Geometric figure dataset entries:
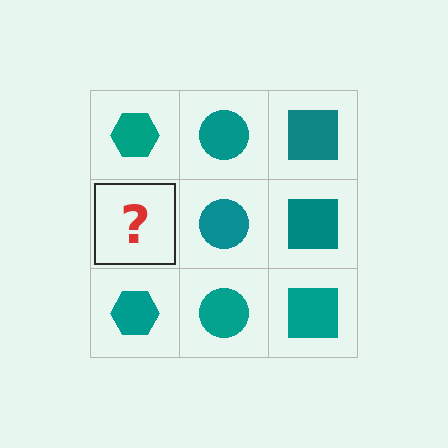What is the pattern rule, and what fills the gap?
The rule is that each column has a consistent shape. The gap should be filled with a teal hexagon.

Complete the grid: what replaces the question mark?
The question mark should be replaced with a teal hexagon.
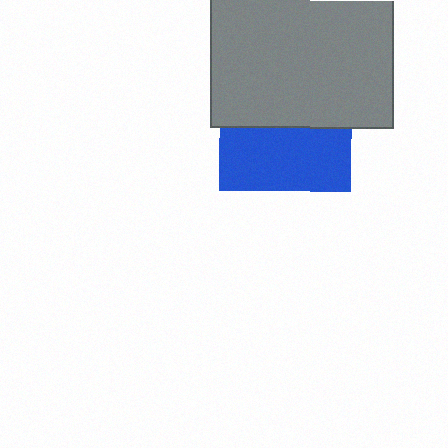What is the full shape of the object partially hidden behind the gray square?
The partially hidden object is a blue square.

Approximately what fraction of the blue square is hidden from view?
Roughly 52% of the blue square is hidden behind the gray square.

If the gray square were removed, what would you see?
You would see the complete blue square.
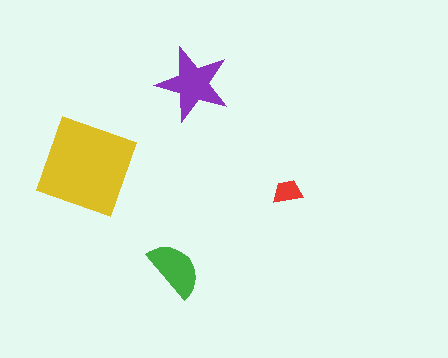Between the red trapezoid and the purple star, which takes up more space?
The purple star.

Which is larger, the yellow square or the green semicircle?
The yellow square.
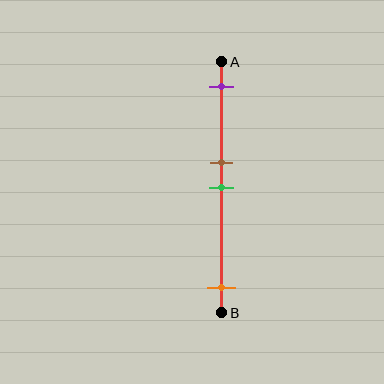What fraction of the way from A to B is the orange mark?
The orange mark is approximately 90% (0.9) of the way from A to B.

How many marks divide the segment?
There are 4 marks dividing the segment.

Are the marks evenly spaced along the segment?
No, the marks are not evenly spaced.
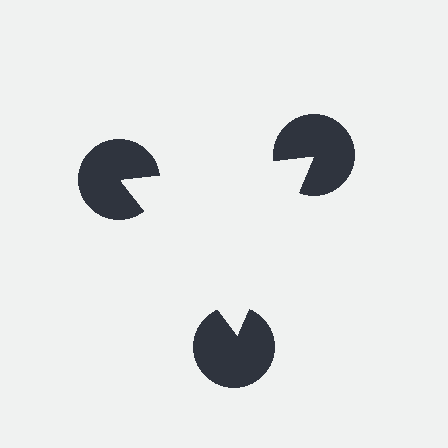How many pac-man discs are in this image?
There are 3 — one at each vertex of the illusory triangle.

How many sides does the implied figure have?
3 sides.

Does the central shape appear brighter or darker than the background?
It typically appears slightly brighter than the background, even though no actual brightness change is drawn.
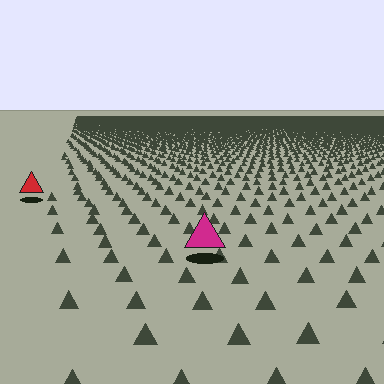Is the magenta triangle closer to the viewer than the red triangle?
Yes. The magenta triangle is closer — you can tell from the texture gradient: the ground texture is coarser near it.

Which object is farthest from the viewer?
The red triangle is farthest from the viewer. It appears smaller and the ground texture around it is denser.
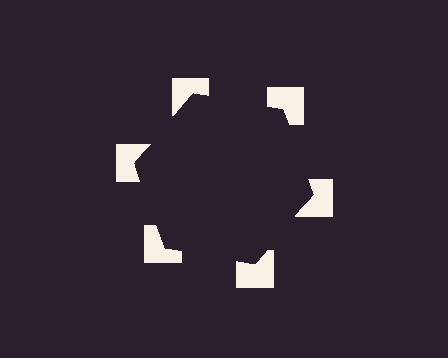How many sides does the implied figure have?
6 sides.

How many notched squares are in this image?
There are 6 — one at each vertex of the illusory hexagon.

Direction:
Produce an exact copy of each line of data, skipping embedded images.

Solution to the exercise:
What is the pattern rule, and what fills the gap?
The rule is that each column has a consistent shape. The gap should be filled with a teal hexagon.

Complete the grid: what replaces the question mark?
The question mark should be replaced with a teal hexagon.
What is the full shape of the object partially hidden behind the gray square?
The partially hidden object is a blue square.

Approximately what fraction of the blue square is hidden from view?
Roughly 52% of the blue square is hidden behind the gray square.

If the gray square were removed, what would you see?
You would see the complete blue square.
Between the red trapezoid and the purple star, which takes up more space?
The purple star.

Which is larger, the yellow square or the green semicircle?
The yellow square.
What fraction of the way from A to B is the orange mark?
The orange mark is approximately 90% (0.9) of the way from A to B.

How many marks divide the segment?
There are 4 marks dividing the segment.

Are the marks evenly spaced along the segment?
No, the marks are not evenly spaced.
How many pac-man discs are in this image?
There are 3 — one at each vertex of the illusory triangle.

How many sides does the implied figure have?
3 sides.

Does the central shape appear brighter or darker than the background?
It typically appears slightly brighter than the background, even though no actual brightness change is drawn.
Is the magenta triangle closer to the viewer than the red triangle?
Yes. The magenta triangle is closer — you can tell from the texture gradient: the ground texture is coarser near it.

Which object is farthest from the viewer?
The red triangle is farthest from the viewer. It appears smaller and the ground texture around it is denser.
How many sides does the implied figure have?
6 sides.

How many notched squares are in this image?
There are 6 — one at each vertex of the illusory hexagon.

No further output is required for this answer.